======== Stored rows ========

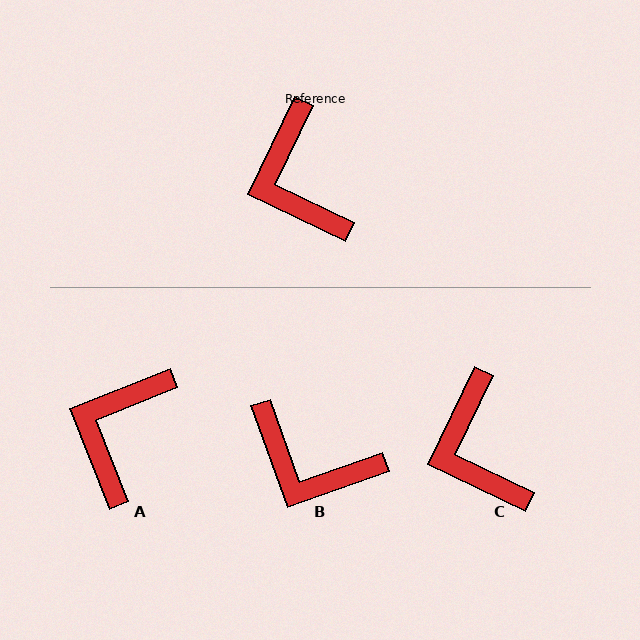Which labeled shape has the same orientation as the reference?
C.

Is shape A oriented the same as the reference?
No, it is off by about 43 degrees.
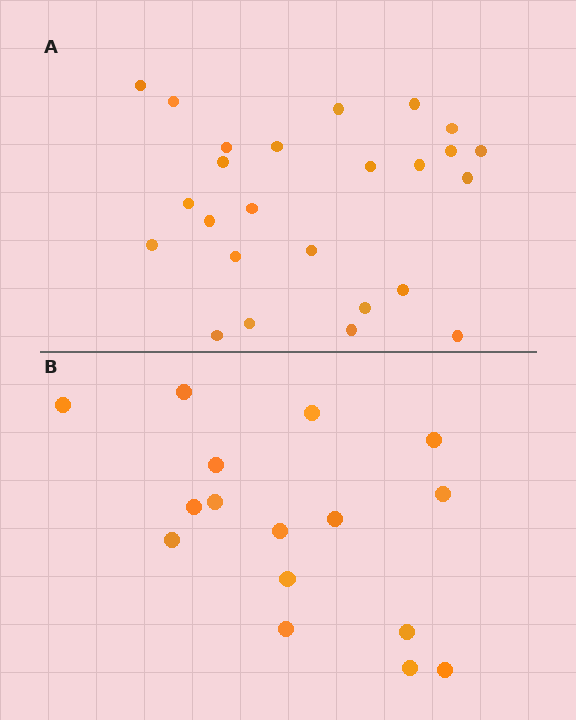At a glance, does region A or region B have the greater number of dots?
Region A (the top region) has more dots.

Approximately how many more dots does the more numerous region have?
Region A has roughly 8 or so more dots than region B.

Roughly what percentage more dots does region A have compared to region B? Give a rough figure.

========
======== Stored rows ========

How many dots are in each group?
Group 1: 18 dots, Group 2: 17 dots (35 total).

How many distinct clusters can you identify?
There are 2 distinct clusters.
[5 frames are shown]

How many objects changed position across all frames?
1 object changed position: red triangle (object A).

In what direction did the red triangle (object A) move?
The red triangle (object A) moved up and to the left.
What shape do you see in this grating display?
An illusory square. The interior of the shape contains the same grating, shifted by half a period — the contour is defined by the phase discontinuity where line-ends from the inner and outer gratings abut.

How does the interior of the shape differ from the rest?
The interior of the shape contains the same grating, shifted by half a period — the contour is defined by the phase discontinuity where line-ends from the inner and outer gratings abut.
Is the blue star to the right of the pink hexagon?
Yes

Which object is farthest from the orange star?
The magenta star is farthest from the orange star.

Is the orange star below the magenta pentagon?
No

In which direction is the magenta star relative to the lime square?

========
======== Stored rows ========

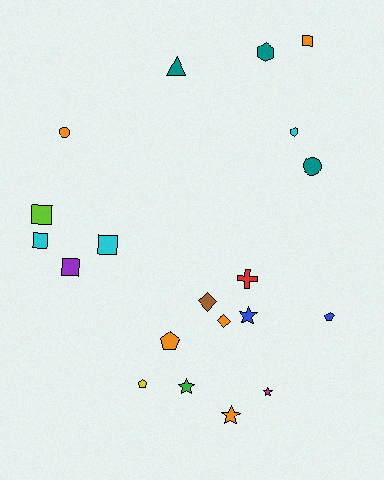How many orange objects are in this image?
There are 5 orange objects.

========

Transcribe the records above exactly, beginning at the line that contains "How does the" and ending with the line that contains "In which direction", both included, and nothing else.

How does the interior of the shape differ from the rest?
The interior of the shape contains the same grating, shifted by half a period — the contour is defined by the phase discontinuity where line-ends from the inner and outer gratings abut.
Is the blue star to the right of the pink hexagon?
Yes

Which object is farthest from the orange star?
The magenta star is farthest from the orange star.

Is the orange star below the magenta pentagon?
No

In which direction is the magenta star relative to the lime square?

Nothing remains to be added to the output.